_Short task_.
Transcribe the material exactly. Images do not belong in the copy.

_Stored records_.
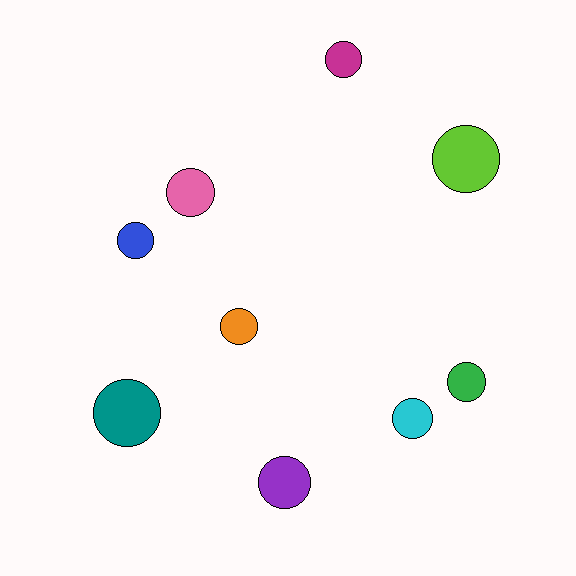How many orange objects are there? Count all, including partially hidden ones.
There is 1 orange object.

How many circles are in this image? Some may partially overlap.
There are 9 circles.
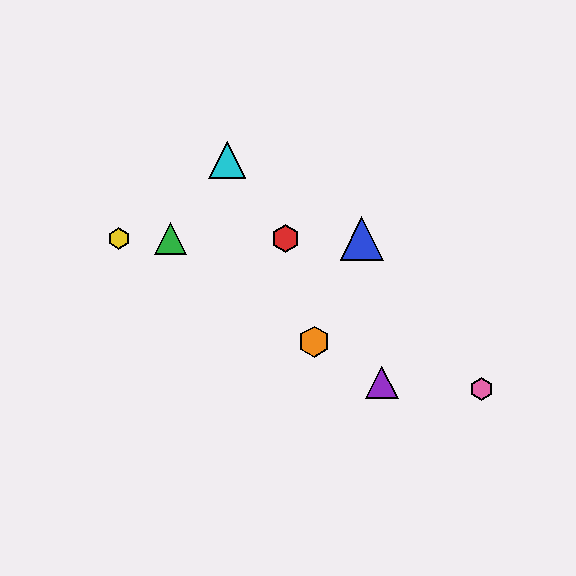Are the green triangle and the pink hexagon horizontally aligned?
No, the green triangle is at y≈239 and the pink hexagon is at y≈389.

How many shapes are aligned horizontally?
4 shapes (the red hexagon, the blue triangle, the green triangle, the yellow hexagon) are aligned horizontally.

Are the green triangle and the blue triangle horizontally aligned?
Yes, both are at y≈239.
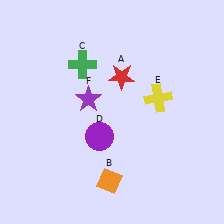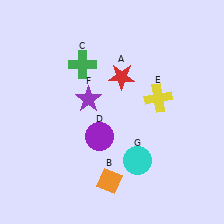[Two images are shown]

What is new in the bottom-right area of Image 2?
A cyan circle (G) was added in the bottom-right area of Image 2.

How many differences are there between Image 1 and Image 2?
There is 1 difference between the two images.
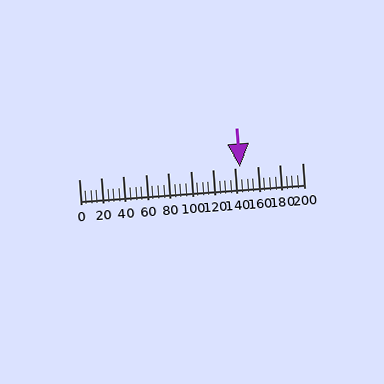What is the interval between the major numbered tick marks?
The major tick marks are spaced 20 units apart.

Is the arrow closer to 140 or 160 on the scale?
The arrow is closer to 140.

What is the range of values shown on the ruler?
The ruler shows values from 0 to 200.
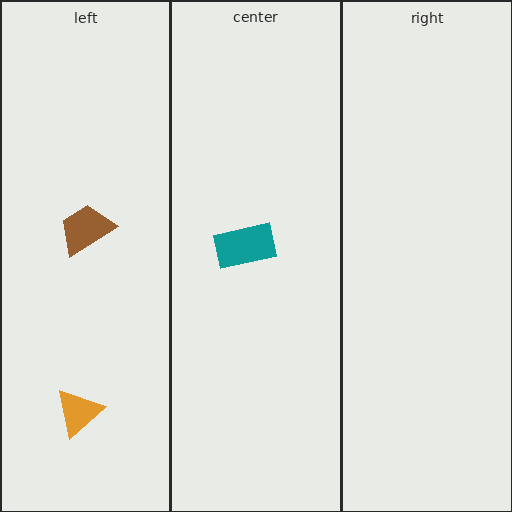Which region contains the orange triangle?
The left region.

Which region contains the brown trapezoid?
The left region.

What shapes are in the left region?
The orange triangle, the brown trapezoid.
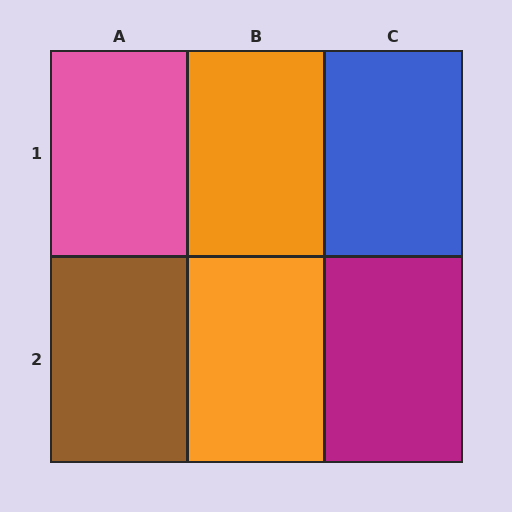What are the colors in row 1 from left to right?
Pink, orange, blue.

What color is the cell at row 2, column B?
Orange.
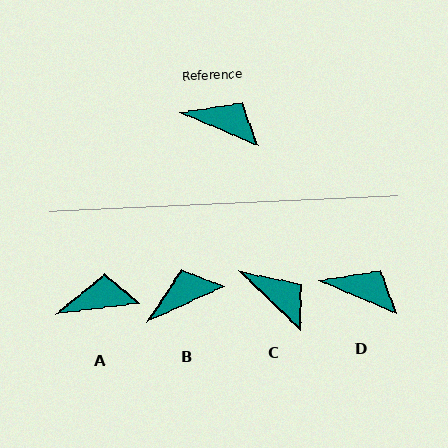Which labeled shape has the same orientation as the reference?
D.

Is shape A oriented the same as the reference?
No, it is off by about 30 degrees.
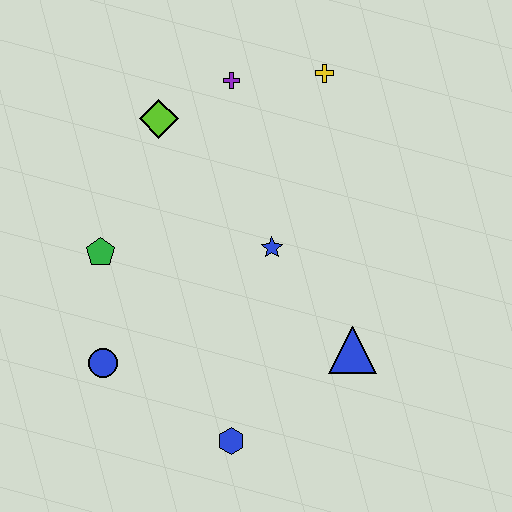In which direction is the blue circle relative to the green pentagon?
The blue circle is below the green pentagon.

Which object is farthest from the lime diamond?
The blue hexagon is farthest from the lime diamond.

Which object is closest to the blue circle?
The green pentagon is closest to the blue circle.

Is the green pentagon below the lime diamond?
Yes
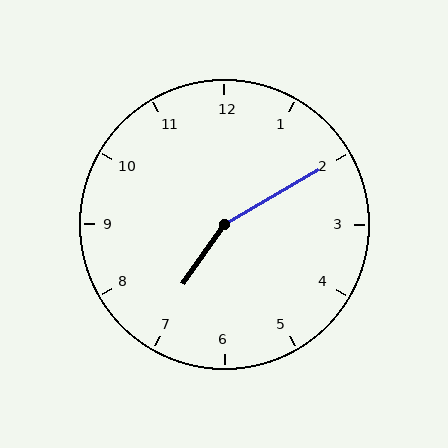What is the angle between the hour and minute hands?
Approximately 155 degrees.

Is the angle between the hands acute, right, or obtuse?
It is obtuse.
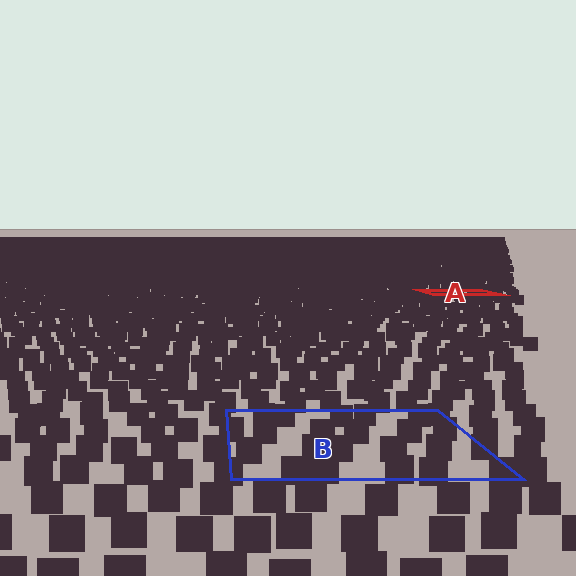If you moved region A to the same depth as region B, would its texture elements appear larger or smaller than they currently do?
They would appear larger. At a closer depth, the same texture elements are projected at a bigger on-screen size.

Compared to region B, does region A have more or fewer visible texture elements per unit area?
Region A has more texture elements per unit area — they are packed more densely because it is farther away.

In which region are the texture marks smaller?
The texture marks are smaller in region A, because it is farther away.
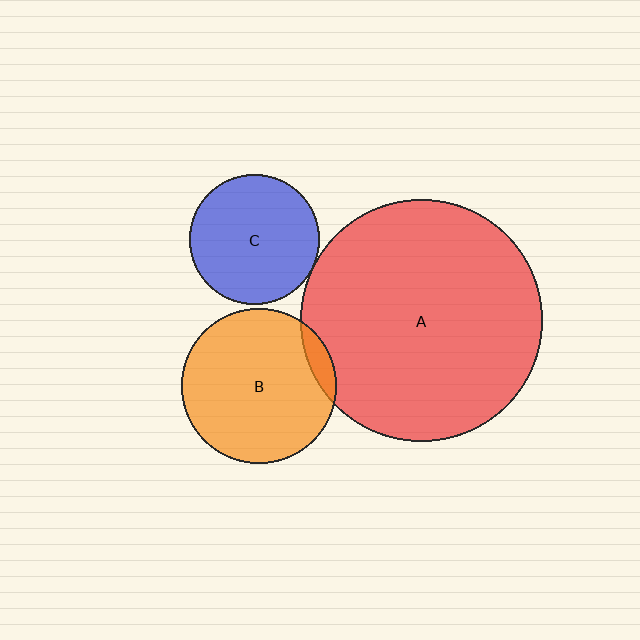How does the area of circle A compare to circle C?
Approximately 3.5 times.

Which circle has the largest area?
Circle A (red).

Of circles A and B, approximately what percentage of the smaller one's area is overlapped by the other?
Approximately 5%.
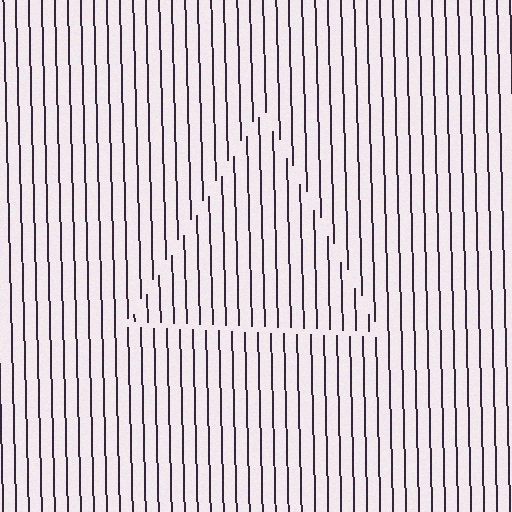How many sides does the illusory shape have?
3 sides — the line-ends trace a triangle.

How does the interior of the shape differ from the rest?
The interior of the shape contains the same grating, shifted by half a period — the contour is defined by the phase discontinuity where line-ends from the inner and outer gratings abut.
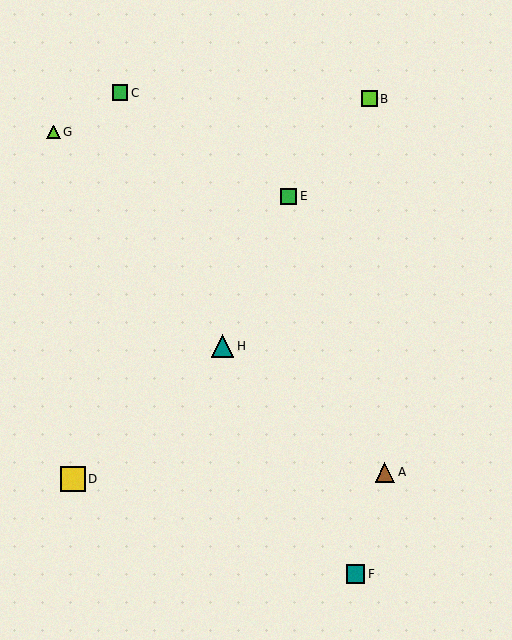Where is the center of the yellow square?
The center of the yellow square is at (73, 479).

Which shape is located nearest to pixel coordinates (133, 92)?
The green square (labeled C) at (120, 93) is nearest to that location.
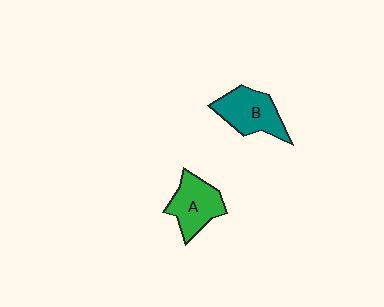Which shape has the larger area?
Shape B (teal).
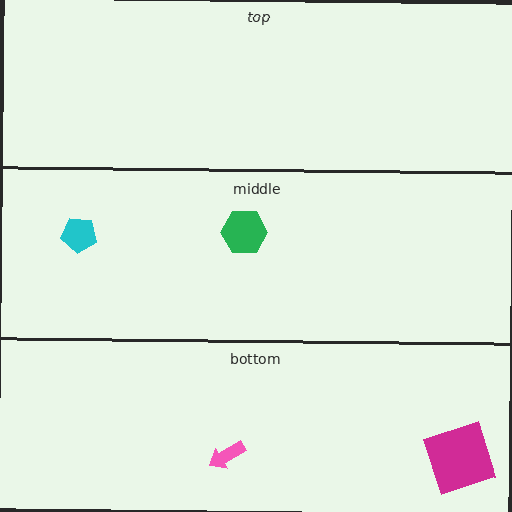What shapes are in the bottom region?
The magenta square, the pink arrow.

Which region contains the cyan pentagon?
The middle region.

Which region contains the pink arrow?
The bottom region.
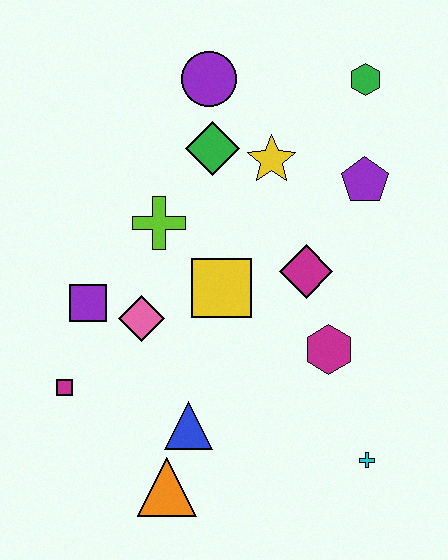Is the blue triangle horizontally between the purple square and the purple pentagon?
Yes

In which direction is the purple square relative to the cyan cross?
The purple square is to the left of the cyan cross.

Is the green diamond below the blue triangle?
No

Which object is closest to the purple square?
The pink diamond is closest to the purple square.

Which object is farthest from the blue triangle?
The green hexagon is farthest from the blue triangle.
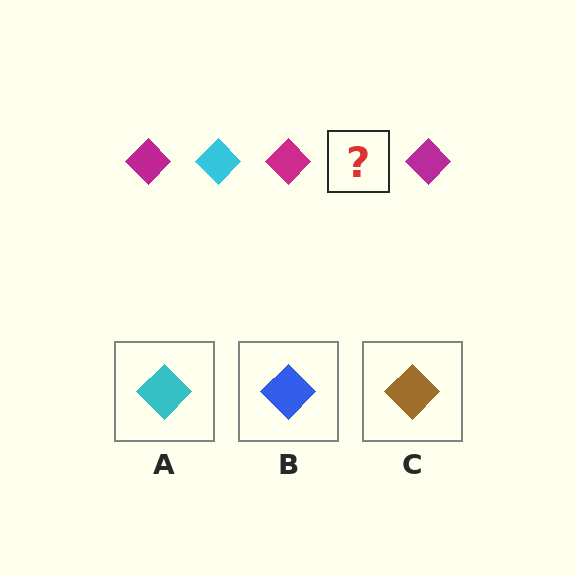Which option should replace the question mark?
Option A.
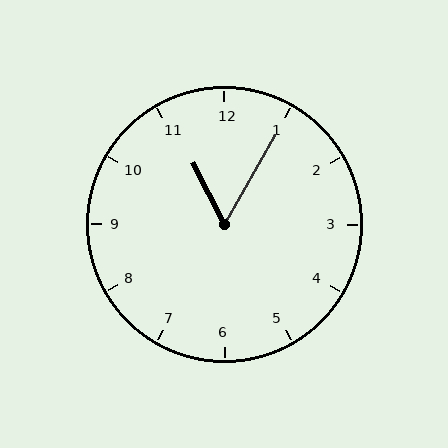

_The reply_.
How many orange objects are there? Count all, including partially hidden ones.
There is 1 orange object.

How many circles are in this image? Some may partially overlap.
There are 9 circles.
Are the green triangle and the pink hexagon horizontally aligned?
No, the green triangle is at y≈239 and the pink hexagon is at y≈389.

How many shapes are aligned horizontally?
4 shapes (the red hexagon, the blue triangle, the green triangle, the yellow hexagon) are aligned horizontally.

Are the green triangle and the blue triangle horizontally aligned?
Yes, both are at y≈239.
[Two images are shown]

What is new in the bottom-right area of Image 2?
A cyan circle (G) was added in the bottom-right area of Image 2.

How many differences are there between Image 1 and Image 2?
There is 1 difference between the two images.
What is the interval between the major numbered tick marks?
The major tick marks are spaced 20 units apart.

Is the arrow closer to 140 or 160 on the scale?
The arrow is closer to 140.

What is the range of values shown on the ruler?
The ruler shows values from 0 to 200.
Which region contains the orange triangle?
The left region.

Which region contains the brown trapezoid?
The left region.

What shapes are in the left region?
The orange triangle, the brown trapezoid.
What are the colors in row 1 from left to right?
Pink, orange, blue.

What color is the cell at row 2, column B?
Orange.
Which labeled shape has the same orientation as the reference?
D.

Is shape A oriented the same as the reference?
No, it is off by about 30 degrees.
In which direction is the blue circle relative to the green pentagon?
The blue circle is below the green pentagon.

Which object is farthest from the lime diamond?
The blue hexagon is farthest from the lime diamond.

Which object is closest to the blue circle?
The green pentagon is closest to the blue circle.

Is the green pentagon below the lime diamond?
Yes
What is the angle between the hour and minute hands?
Approximately 155 degrees.

Is the angle between the hands acute, right, or obtuse?
It is obtuse.
If you moved region A to the same depth as region B, would its texture elements appear larger or smaller than they currently do?
They would appear larger. At a closer depth, the same texture elements are projected at a bigger on-screen size.

Compared to region B, does region A have more or fewer visible texture elements per unit area?
Region A has more texture elements per unit area — they are packed more densely because it is farther away.

In which region are the texture marks smaller?
The texture marks are smaller in region A, because it is farther away.
How does the area of circle A compare to circle C?
Approximately 3.5 times.

Which circle has the largest area?
Circle A (red).

Of circles A and B, approximately what percentage of the smaller one's area is overlapped by the other?
Approximately 5%.
How many sides does the illusory shape have?
3 sides — the line-ends trace a triangle.

How does the interior of the shape differ from the rest?
The interior of the shape contains the same grating, shifted by half a period — the contour is defined by the phase discontinuity where line-ends from the inner and outer gratings abut.
Where is the center of the yellow square?
The center of the yellow square is at (73, 479).

Which shape is located nearest to pixel coordinates (133, 92)?
The green square (labeled C) at (120, 93) is nearest to that location.
Which shape has the larger area?
Shape B (teal).
What shapes are in the bottom region?
The magenta square, the pink arrow.

Which region contains the cyan pentagon?
The middle region.

Which region contains the pink arrow?
The bottom region.
Is the blue triangle horizontally between the purple square and the purple pentagon?
Yes

In which direction is the purple square relative to the cyan cross?
The purple square is to the left of the cyan cross.

Is the green diamond below the blue triangle?
No

Which object is closest to the purple square?
The pink diamond is closest to the purple square.

Which object is farthest from the blue triangle?
The green hexagon is farthest from the blue triangle.
Which option should replace the question mark?
Option A.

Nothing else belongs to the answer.